Exercise task:
The required output is the line that contains "How many times larger is hexagon" plus every line after it in the listing below, copied exactly as it appears.

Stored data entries
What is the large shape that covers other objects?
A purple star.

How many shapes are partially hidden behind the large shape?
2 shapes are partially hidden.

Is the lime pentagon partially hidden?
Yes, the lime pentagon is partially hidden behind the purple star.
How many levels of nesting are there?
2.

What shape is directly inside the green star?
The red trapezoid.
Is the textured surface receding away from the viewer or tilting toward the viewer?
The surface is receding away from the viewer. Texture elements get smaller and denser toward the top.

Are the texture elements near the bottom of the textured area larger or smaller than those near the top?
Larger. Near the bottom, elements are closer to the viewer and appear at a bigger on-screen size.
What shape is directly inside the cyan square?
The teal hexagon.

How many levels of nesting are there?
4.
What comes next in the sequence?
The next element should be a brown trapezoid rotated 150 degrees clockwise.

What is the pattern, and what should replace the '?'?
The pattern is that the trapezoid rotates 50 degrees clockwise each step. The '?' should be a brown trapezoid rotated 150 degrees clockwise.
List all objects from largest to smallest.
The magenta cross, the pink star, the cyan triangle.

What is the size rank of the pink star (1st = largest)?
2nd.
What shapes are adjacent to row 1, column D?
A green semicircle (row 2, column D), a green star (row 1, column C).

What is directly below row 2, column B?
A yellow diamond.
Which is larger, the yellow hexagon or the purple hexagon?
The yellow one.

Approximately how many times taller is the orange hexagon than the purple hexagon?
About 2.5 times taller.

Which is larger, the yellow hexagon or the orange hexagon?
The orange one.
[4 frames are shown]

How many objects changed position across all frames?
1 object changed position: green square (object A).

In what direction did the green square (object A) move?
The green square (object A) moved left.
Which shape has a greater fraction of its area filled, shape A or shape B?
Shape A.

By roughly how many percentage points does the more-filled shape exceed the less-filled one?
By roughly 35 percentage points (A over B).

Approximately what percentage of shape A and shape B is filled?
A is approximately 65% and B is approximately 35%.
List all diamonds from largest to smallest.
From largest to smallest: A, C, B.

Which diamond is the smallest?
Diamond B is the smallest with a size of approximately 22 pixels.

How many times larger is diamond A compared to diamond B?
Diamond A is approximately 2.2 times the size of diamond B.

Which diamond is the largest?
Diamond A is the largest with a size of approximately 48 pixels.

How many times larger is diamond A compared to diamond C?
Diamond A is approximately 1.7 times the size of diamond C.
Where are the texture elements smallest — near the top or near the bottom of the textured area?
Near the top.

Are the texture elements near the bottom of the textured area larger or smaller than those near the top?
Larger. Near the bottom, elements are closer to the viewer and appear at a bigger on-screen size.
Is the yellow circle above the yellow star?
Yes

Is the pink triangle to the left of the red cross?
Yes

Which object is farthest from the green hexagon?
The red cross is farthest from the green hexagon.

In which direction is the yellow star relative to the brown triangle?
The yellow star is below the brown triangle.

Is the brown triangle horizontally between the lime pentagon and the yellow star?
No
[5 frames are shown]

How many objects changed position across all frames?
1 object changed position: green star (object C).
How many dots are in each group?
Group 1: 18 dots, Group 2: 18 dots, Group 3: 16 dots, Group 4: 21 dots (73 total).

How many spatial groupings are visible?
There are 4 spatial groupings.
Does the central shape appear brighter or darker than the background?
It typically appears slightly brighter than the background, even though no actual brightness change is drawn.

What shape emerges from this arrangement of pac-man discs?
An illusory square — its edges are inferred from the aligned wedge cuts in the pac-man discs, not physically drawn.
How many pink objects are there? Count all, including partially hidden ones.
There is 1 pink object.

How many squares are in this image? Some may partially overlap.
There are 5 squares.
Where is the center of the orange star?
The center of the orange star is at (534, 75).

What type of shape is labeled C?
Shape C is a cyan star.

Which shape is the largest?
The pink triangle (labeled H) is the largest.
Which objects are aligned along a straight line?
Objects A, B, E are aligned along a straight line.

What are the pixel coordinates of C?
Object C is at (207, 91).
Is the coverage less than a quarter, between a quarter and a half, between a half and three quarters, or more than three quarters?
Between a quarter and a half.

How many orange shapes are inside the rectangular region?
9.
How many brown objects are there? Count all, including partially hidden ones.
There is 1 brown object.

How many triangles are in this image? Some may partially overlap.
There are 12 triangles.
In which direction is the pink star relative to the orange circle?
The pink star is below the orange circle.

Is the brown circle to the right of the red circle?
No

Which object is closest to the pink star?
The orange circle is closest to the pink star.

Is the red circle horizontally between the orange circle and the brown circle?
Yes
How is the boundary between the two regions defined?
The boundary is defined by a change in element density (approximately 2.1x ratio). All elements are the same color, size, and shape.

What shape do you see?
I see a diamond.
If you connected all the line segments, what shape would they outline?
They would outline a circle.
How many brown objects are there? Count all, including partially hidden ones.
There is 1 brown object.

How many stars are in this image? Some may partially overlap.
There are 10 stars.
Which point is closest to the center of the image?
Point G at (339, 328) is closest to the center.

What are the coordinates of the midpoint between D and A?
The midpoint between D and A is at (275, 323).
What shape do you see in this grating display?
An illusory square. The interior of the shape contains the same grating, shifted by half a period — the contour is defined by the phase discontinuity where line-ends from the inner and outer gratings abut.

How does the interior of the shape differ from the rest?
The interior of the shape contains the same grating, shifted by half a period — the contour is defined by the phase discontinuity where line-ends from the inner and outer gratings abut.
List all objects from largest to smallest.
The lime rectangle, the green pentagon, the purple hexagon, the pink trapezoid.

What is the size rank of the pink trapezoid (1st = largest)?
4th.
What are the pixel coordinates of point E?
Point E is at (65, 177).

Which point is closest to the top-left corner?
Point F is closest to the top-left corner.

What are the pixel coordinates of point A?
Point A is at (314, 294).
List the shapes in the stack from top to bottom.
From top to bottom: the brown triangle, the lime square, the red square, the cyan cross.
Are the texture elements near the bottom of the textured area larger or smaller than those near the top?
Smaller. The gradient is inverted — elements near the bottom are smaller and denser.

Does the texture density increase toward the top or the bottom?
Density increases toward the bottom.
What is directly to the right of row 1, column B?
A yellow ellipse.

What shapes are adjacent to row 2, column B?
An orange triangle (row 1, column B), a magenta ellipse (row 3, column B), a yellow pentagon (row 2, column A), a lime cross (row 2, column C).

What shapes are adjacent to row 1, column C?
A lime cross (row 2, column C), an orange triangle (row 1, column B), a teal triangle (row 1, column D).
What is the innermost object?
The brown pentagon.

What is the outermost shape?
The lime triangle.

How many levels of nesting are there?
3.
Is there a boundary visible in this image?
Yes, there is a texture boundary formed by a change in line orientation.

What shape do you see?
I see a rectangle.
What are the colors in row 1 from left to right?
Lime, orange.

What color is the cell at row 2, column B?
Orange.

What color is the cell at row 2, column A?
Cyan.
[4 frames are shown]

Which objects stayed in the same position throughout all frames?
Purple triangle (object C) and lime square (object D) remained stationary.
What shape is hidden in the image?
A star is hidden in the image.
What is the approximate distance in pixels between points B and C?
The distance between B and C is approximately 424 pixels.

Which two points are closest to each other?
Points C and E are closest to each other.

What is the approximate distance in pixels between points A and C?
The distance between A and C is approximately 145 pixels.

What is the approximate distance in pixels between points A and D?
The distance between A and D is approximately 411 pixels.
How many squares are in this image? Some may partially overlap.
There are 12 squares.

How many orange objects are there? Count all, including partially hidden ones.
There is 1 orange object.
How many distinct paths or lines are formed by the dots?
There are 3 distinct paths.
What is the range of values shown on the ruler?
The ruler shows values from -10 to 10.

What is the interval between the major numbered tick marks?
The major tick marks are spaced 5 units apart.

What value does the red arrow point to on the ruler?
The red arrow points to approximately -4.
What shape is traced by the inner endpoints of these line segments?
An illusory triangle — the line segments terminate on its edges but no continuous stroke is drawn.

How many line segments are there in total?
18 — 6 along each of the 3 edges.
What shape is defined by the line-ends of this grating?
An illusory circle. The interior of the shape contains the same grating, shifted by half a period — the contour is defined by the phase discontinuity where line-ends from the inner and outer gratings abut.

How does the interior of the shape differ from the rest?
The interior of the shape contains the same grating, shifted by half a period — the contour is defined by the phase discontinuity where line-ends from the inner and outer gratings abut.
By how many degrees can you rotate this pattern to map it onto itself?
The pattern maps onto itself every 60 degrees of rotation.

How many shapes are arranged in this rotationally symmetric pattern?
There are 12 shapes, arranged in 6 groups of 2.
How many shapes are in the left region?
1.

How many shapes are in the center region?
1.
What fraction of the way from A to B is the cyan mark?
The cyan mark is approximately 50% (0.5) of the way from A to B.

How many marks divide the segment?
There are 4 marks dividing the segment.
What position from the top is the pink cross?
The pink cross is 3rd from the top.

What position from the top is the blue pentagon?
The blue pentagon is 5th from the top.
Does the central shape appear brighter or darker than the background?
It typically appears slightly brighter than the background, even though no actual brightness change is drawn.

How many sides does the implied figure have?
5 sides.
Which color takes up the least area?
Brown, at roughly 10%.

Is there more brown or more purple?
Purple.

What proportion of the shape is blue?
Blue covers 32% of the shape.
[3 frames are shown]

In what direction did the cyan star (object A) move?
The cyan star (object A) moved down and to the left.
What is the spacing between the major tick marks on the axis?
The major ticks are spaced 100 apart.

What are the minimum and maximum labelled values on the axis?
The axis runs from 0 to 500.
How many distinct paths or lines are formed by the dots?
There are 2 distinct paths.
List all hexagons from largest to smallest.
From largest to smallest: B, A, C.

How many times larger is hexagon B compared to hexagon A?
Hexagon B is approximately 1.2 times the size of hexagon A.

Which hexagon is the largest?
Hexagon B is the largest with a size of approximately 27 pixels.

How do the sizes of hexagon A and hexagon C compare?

Result of this task:
How many times larger is hexagon B compared to hexagon A?
Hexagon B is approximately 1.2 times the size of hexagon A.

Which hexagon is the largest?
Hexagon B is the largest with a size of approximately 27 pixels.

How do the sizes of hexagon A and hexagon C compare?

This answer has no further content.